Task prompt —
Only the pictures are to be left out; set down the rest of the records exactly.

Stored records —
|---|

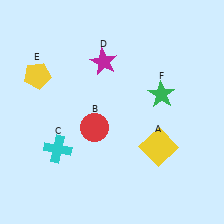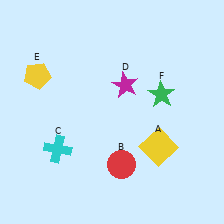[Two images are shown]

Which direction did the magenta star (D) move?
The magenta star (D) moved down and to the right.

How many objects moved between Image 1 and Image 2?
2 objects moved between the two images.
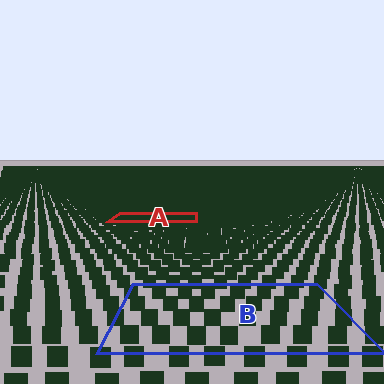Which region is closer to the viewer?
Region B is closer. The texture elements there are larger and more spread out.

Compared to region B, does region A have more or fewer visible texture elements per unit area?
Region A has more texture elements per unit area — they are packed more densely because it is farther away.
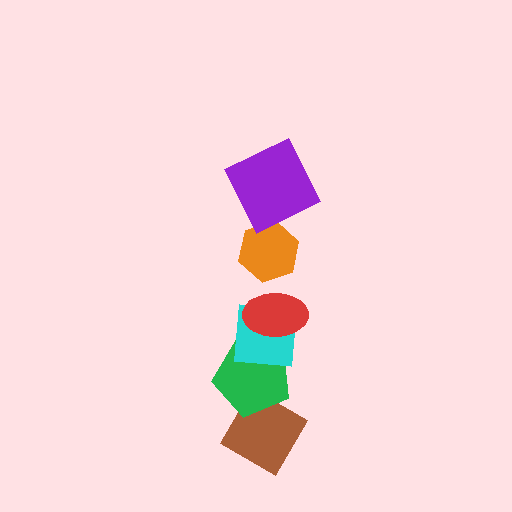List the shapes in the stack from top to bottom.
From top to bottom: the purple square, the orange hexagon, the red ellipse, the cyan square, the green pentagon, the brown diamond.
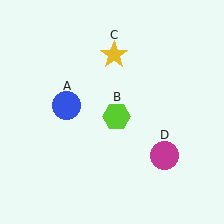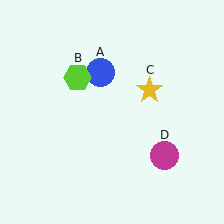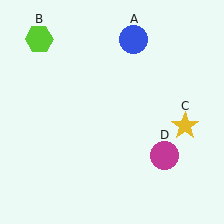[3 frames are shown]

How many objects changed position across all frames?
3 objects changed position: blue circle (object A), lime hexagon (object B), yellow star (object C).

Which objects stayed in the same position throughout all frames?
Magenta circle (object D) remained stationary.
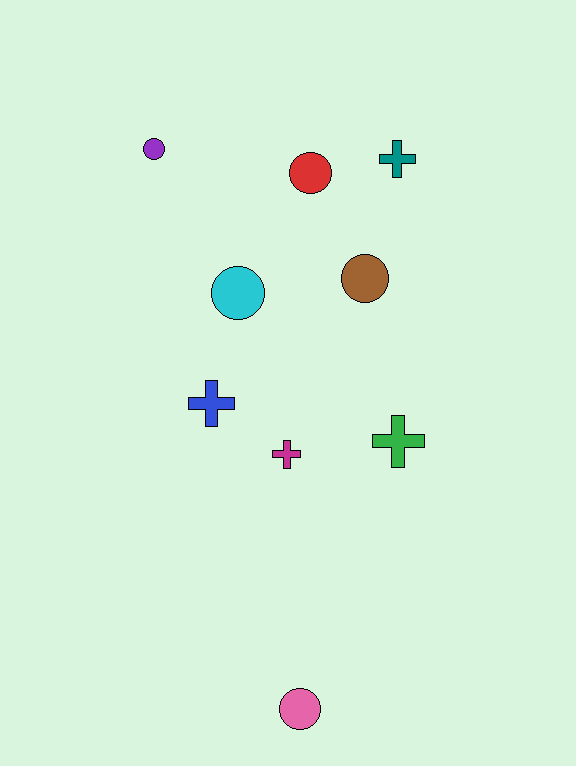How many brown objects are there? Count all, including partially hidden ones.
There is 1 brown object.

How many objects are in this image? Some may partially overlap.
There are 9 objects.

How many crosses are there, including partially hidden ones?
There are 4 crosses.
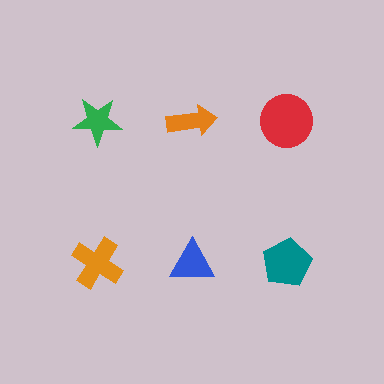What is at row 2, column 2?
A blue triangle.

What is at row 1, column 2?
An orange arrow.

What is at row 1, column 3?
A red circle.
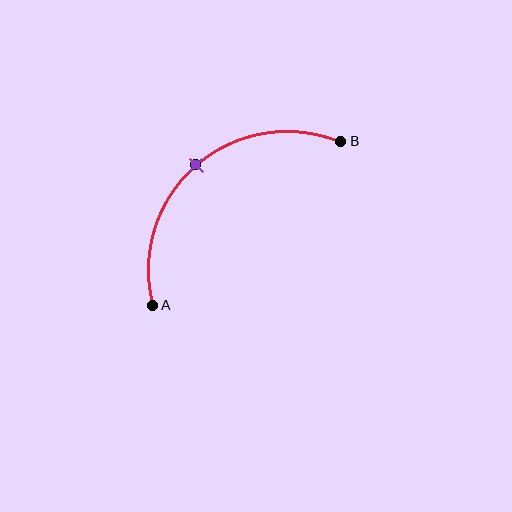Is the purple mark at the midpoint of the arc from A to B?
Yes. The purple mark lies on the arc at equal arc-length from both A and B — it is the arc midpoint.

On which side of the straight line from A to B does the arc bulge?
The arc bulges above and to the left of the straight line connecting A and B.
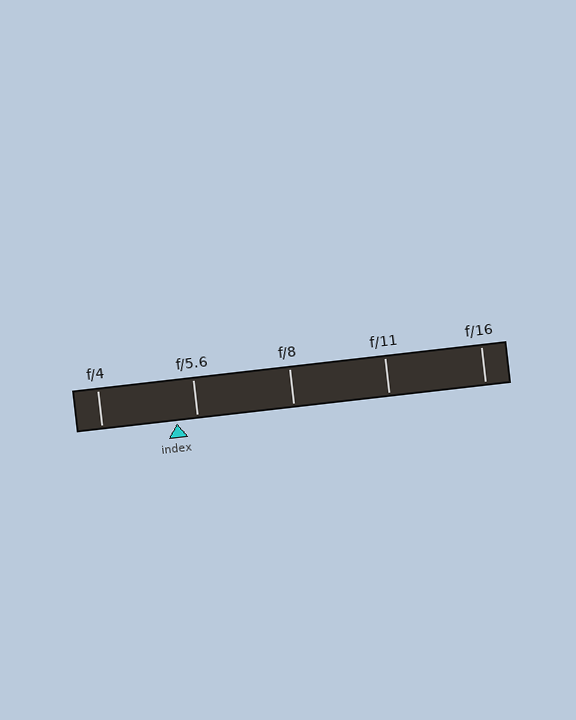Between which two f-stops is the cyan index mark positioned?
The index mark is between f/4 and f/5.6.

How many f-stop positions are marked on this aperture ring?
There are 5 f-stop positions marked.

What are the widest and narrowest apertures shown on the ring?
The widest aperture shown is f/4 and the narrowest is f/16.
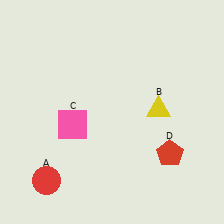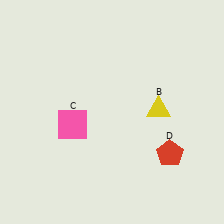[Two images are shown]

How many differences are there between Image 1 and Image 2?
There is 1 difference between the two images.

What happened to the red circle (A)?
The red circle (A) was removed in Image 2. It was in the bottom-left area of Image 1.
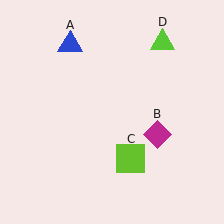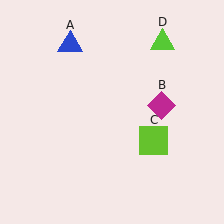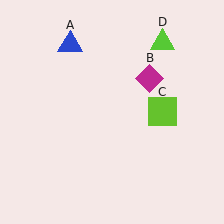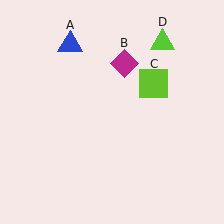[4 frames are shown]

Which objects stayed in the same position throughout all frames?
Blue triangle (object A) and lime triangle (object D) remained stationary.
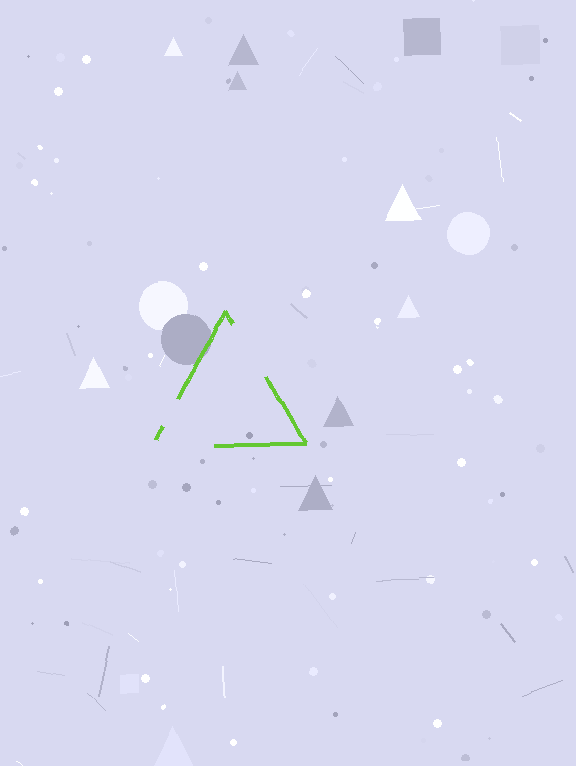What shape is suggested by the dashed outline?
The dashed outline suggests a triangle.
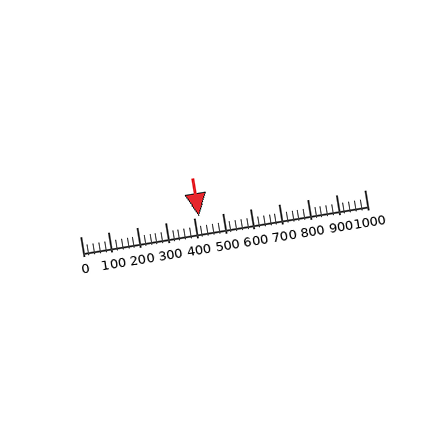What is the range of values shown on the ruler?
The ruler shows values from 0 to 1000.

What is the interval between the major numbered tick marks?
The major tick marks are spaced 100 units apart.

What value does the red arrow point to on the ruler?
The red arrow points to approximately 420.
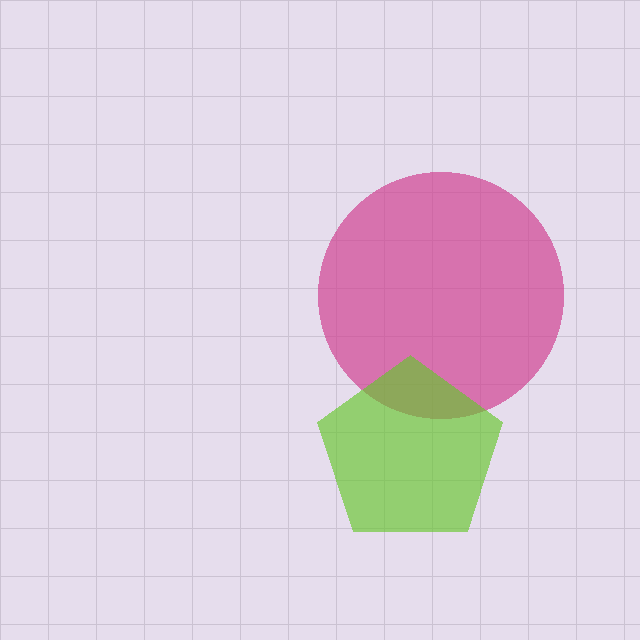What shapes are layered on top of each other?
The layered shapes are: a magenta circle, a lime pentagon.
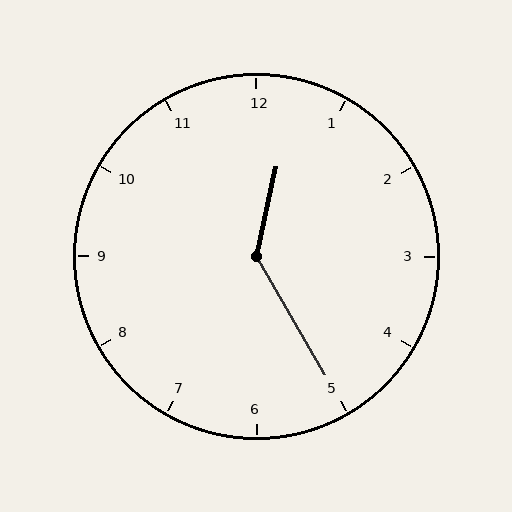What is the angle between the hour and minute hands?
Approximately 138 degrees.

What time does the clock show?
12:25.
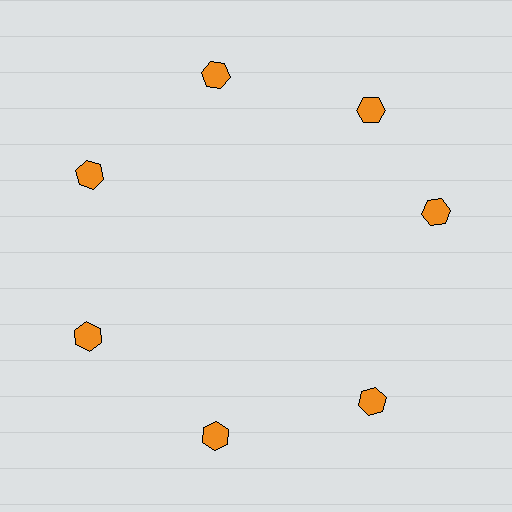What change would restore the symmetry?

|---|

Result for this task —
[Two images are shown]

Which direction did the magenta star (D) move?
The magenta star (D) moved down and to the right.

How many objects moved between Image 1 and Image 2?
2 objects moved between the two images.
Which region is closer to the viewer?
Region B is closer. The texture elements there are larger and more spread out.

Compared to region B, does region A have more or fewer visible texture elements per unit area?
Region A has more texture elements per unit area — they are packed more densely because it is farther away.
List the shapes in the stack from top to bottom.
From top to bottom: the purple square, the orange hexagon, the red ellipse, the cyan square, the green pentagon, the brown diamond.
[3 frames are shown]

How many objects changed position across all frames?
3 objects changed position: blue circle (object A), lime hexagon (object B), yellow star (object C).

Which objects stayed in the same position throughout all frames?
Magenta circle (object D) remained stationary.
How many brown objects are there? Count all, including partially hidden ones.
There is 1 brown object.

How many objects are in this image? Some may partially overlap.
There are 9 objects.

How many crosses are there, including partially hidden ones?
There are 4 crosses.
What is at row 2, column 2?
A blue triangle.

What is at row 1, column 2?
An orange arrow.

What is at row 1, column 3?
A red circle.
Is the purple mark at the midpoint of the arc from A to B?
Yes. The purple mark lies on the arc at equal arc-length from both A and B — it is the arc midpoint.

On which side of the straight line from A to B does the arc bulge?
The arc bulges above and to the left of the straight line connecting A and B.
Between which two f-stops is the cyan index mark positioned?
The index mark is between f/4 and f/5.6.

How many f-stop positions are marked on this aperture ring?
There are 5 f-stop positions marked.

What are the widest and narrowest apertures shown on the ring?
The widest aperture shown is f/4 and the narrowest is f/16.
[Two images are shown]

How many differences are there between Image 1 and Image 2?
There is 1 difference between the two images.

What happened to the red circle (A)?
The red circle (A) was removed in Image 2. It was in the bottom-left area of Image 1.
[4 frames are shown]

Which objects stayed in the same position throughout all frames?
Blue triangle (object A) and lime triangle (object D) remained stationary.
What shape is suggested by the dashed outline?
The dashed outline suggests a triangle.
What is the range of values shown on the ruler?
The ruler shows values from 0 to 1000.

What is the interval between the major numbered tick marks?
The major tick marks are spaced 100 units apart.

What value does the red arrow point to on the ruler?
The red arrow points to approximately 420.
What shapes are layered on top of each other?
The layered shapes are: a magenta circle, a lime pentagon.
What is the angle between the hour and minute hands?
Approximately 138 degrees.

What time does the clock show?
12:25.
What change would restore the symmetry?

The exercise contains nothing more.